Take the line containing "How many differences", the line containing "What are the pixel coordinates of point C?", and all lines between them, and transcribe them exactly. Leave out pictures.

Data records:
"""
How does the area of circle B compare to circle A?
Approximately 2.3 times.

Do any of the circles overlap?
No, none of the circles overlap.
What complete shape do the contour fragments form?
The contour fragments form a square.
"""
"""
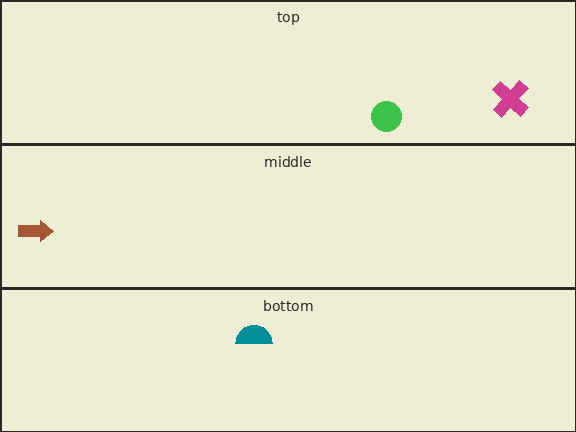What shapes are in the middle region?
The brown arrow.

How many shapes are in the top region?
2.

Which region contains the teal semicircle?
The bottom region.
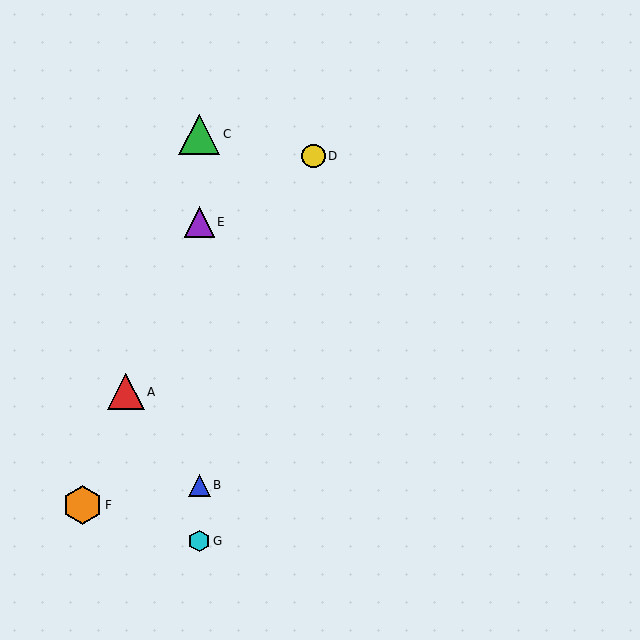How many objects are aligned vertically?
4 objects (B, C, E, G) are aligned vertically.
"""
"""
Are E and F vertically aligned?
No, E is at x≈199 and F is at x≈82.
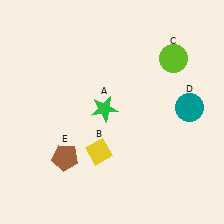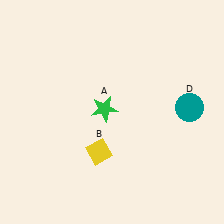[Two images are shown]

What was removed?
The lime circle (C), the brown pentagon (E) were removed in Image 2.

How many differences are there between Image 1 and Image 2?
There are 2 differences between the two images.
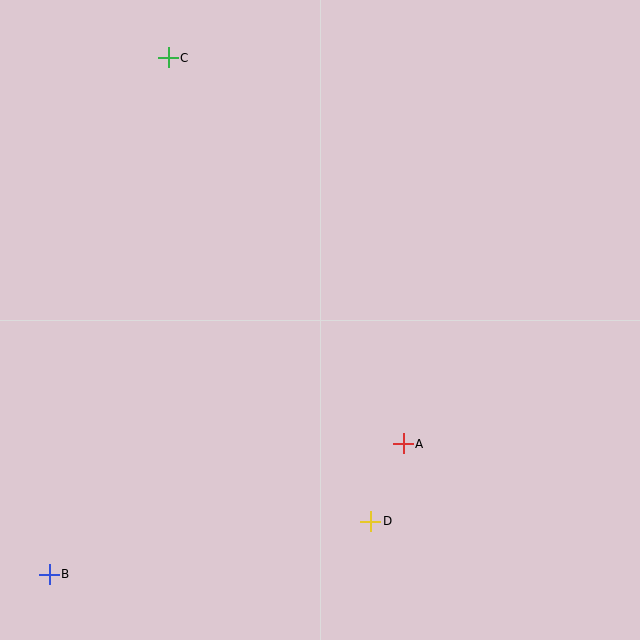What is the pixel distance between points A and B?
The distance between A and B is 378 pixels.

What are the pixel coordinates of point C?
"""
RESPONSE TO THE EXERCISE:
How many differences are there between Image 1 and Image 2?
There are 2 differences between the two images.
What is the pixel distance between points A and B?
The distance between A and B is 378 pixels.

What are the pixel coordinates of point C?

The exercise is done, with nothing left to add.